>>>>>

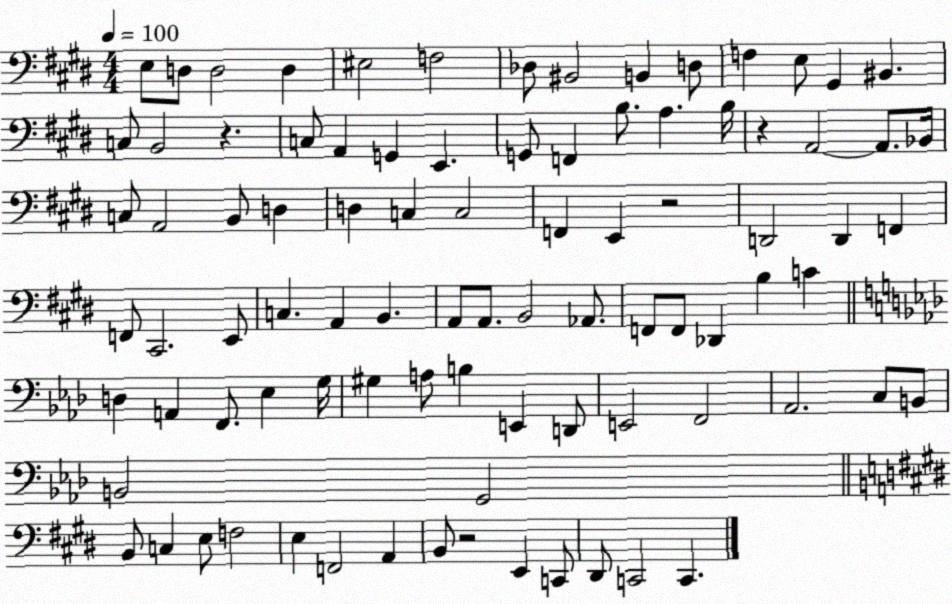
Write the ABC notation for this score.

X:1
T:Untitled
M:4/4
L:1/4
K:E
E,/2 D,/2 D,2 D, ^E,2 F,2 _D,/2 ^B,,2 B,, D,/2 F, E,/2 ^G,, ^B,, C,/2 B,,2 z C,/2 A,, G,, E,, G,,/2 F,, B,/2 A, B,/4 z A,,2 A,,/2 _B,,/4 C,/2 A,,2 B,,/2 D, D, C, C,2 F,, E,, z2 D,,2 D,, F,, F,,/2 ^C,,2 E,,/2 C, A,, B,, A,,/2 A,,/2 B,,2 _A,,/2 F,,/2 F,,/2 _D,, B, C D, A,, F,,/2 _E, G,/4 ^G, A,/2 B, E,, D,,/2 E,,2 F,,2 _A,,2 C,/2 B,,/2 B,,2 G,,2 B,,/2 C, E,/2 F,2 E, F,,2 A,, B,,/2 z2 E,, C,,/2 ^D,,/2 C,,2 C,,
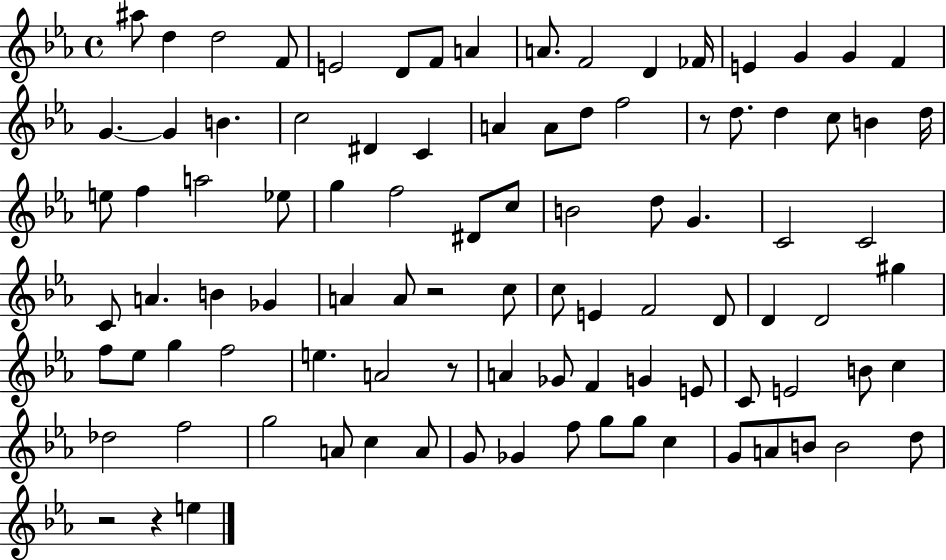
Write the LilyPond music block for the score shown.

{
  \clef treble
  \time 4/4
  \defaultTimeSignature
  \key ees \major
  ais''8 d''4 d''2 f'8 | e'2 d'8 f'8 a'4 | a'8. f'2 d'4 fes'16 | e'4 g'4 g'4 f'4 | \break g'4.~~ g'4 b'4. | c''2 dis'4 c'4 | a'4 a'8 d''8 f''2 | r8 d''8. d''4 c''8 b'4 d''16 | \break e''8 f''4 a''2 ees''8 | g''4 f''2 dis'8 c''8 | b'2 d''8 g'4. | c'2 c'2 | \break c'8 a'4. b'4 ges'4 | a'4 a'8 r2 c''8 | c''8 e'4 f'2 d'8 | d'4 d'2 gis''4 | \break f''8 ees''8 g''4 f''2 | e''4. a'2 r8 | a'4 ges'8 f'4 g'4 e'8 | c'8 e'2 b'8 c''4 | \break des''2 f''2 | g''2 a'8 c''4 a'8 | g'8 ges'4 f''8 g''8 g''8 c''4 | g'8 a'8 b'8 b'2 d''8 | \break r2 r4 e''4 | \bar "|."
}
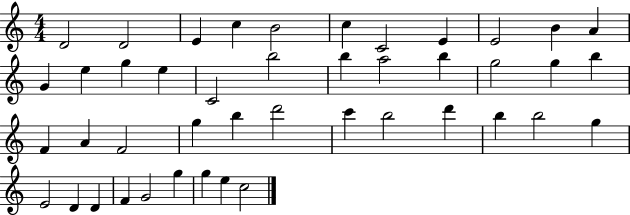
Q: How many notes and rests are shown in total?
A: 44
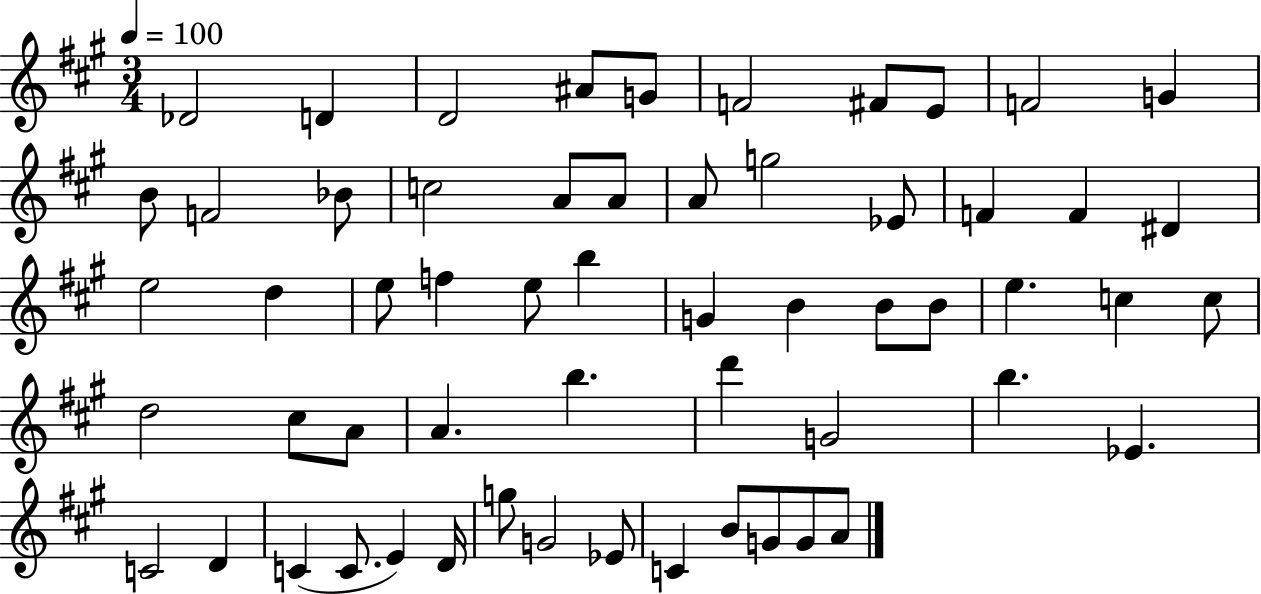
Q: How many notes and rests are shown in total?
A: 58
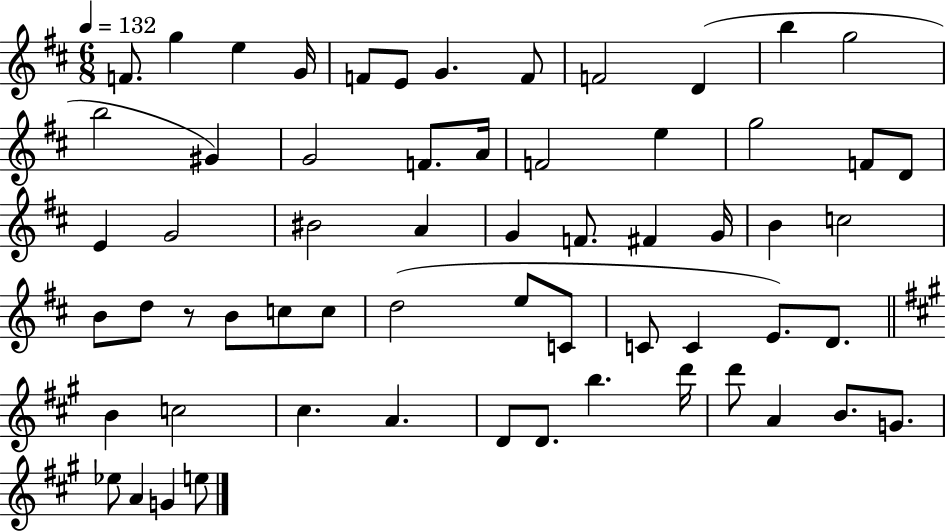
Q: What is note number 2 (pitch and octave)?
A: G5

<<<<<

**Task goal:**
Rewrite the lines from the line with "Write the LilyPond" through the end of the lines, replacing every "in total" with "altogether" and changing nothing else. Omit the pictures from your answer.

**Solved problem:**
Write the LilyPond music block for the score shown.

{
  \clef treble
  \time 4/4
  \defaultTimeSignature
  \key ees \major
  ais''8 d''4 d''2 f'8 | e'2 d'8 f'8 a'4 | a'8. f'2 d'4 fes'16 | e'4 g'4 g'4 f'4 | \break g'4.~~ g'4 b'4. | c''2 dis'4 c'4 | a'4 a'8 d''8 f''2 | r8 d''8. d''4 c''8 b'4 d''16 | \break e''8 f''4 a''2 ees''8 | g''4 f''2 dis'8 c''8 | b'2 d''8 g'4. | c'2 c'2 | \break c'8 a'4. b'4 ges'4 | a'4 a'8 r2 c''8 | c''8 e'4 f'2 d'8 | d'4 d'2 gis''4 | \break f''8 ees''8 g''4 f''2 | e''4. a'2 r8 | a'4 ges'8 f'4 g'4 e'8 | c'8 e'2 b'8 c''4 | \break des''2 f''2 | g''2 a'8 c''4 a'8 | g'8 ges'4 f''8 g''8 g''8 c''4 | g'8 a'8 b'8 b'2 d''8 | \break r2 r4 e''4 | \bar "|."
}
Q: How many notes and rests are shown altogether?
A: 44
Q: How many notes and rests are shown altogether?
A: 58
Q: What is note number 2 (pitch and octave)?
A: G5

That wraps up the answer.